(Records from a data collection)
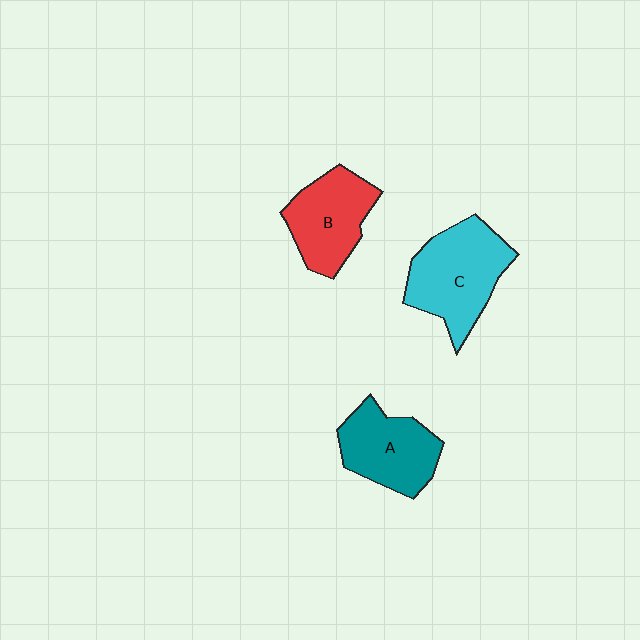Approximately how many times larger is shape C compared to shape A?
Approximately 1.2 times.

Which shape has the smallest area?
Shape B (red).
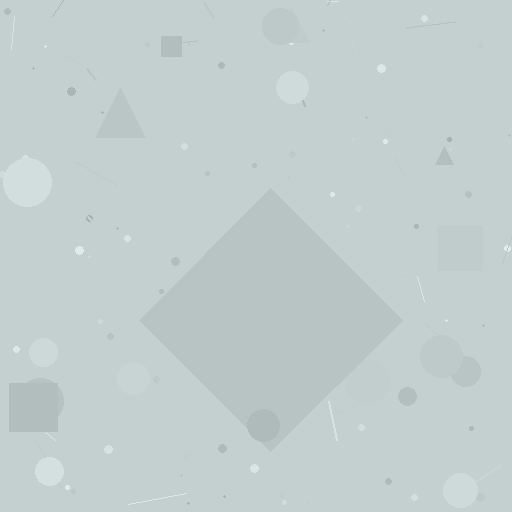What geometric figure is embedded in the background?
A diamond is embedded in the background.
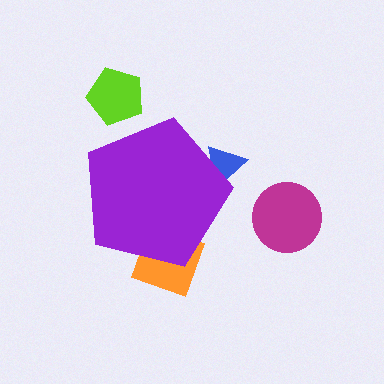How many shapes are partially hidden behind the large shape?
2 shapes are partially hidden.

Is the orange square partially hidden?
Yes, the orange square is partially hidden behind the purple pentagon.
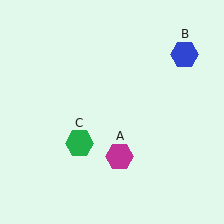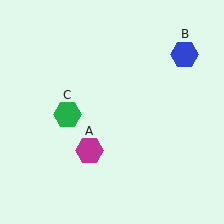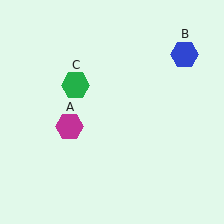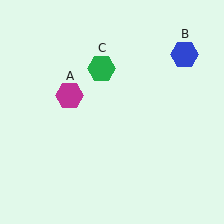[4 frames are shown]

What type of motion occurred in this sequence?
The magenta hexagon (object A), green hexagon (object C) rotated clockwise around the center of the scene.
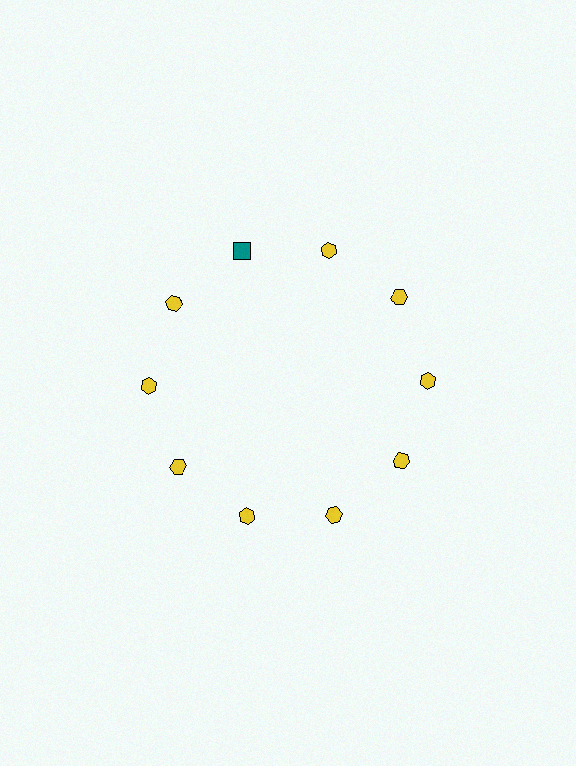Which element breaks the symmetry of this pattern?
The teal square at roughly the 11 o'clock position breaks the symmetry. All other shapes are yellow hexagons.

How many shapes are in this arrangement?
There are 10 shapes arranged in a ring pattern.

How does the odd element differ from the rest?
It differs in both color (teal instead of yellow) and shape (square instead of hexagon).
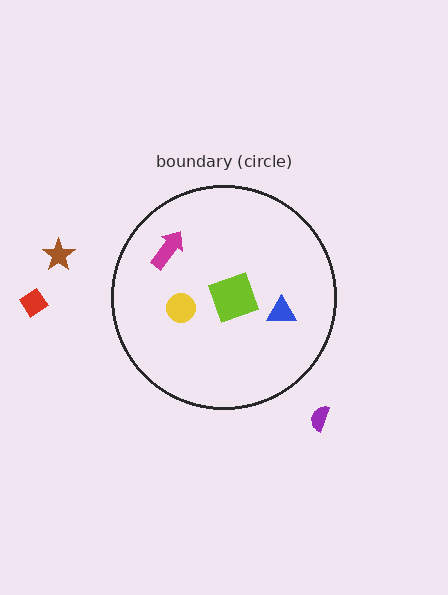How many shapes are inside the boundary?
4 inside, 3 outside.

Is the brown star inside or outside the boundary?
Outside.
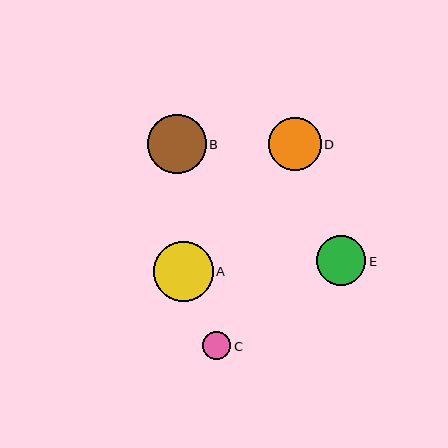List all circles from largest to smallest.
From largest to smallest: A, B, D, E, C.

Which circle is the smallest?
Circle C is the smallest with a size of approximately 28 pixels.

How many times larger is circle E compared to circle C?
Circle E is approximately 1.8 times the size of circle C.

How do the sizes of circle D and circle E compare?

• _EXERCISE REQUIREMENTS_
Write out each entry exactly as given, omitting any picture.

• _THE SOLUTION_
Approximately how many times larger is shape C compared to shape A?
Approximately 1.2 times.

Which shape has the smallest area?
Shape B (red).
What geometric figure is embedded in the background?
A diamond is embedded in the background.
How many shapes are partially hidden behind the large shape?
2 shapes are partially hidden.

Is the orange square partially hidden?
Yes, the orange square is partially hidden behind the purple pentagon.
[4 frames are shown]

What type of motion occurred in this sequence?
The magenta hexagon (object A), green hexagon (object C) rotated clockwise around the center of the scene.
Which element breaks the symmetry of this pattern?
The teal square at roughly the 11 o'clock position breaks the symmetry. All other shapes are yellow hexagons.

How many shapes are in this arrangement?
There are 10 shapes arranged in a ring pattern.

How does the odd element differ from the rest?
It differs in both color (teal instead of yellow) and shape (square instead of hexagon).
How many shapes are inside the boundary?
4 inside, 3 outside.

Is the brown star inside or outside the boundary?
Outside.
List all circles from largest to smallest.
From largest to smallest: A, B, D, E, C.

Which circle is the smallest?
Circle C is the smallest with a size of approximately 28 pixels.

How many times larger is circle E compared to circle C?
Circle E is approximately 1.8 times the size of circle C.

How do the sizes of circle D and circle E compare?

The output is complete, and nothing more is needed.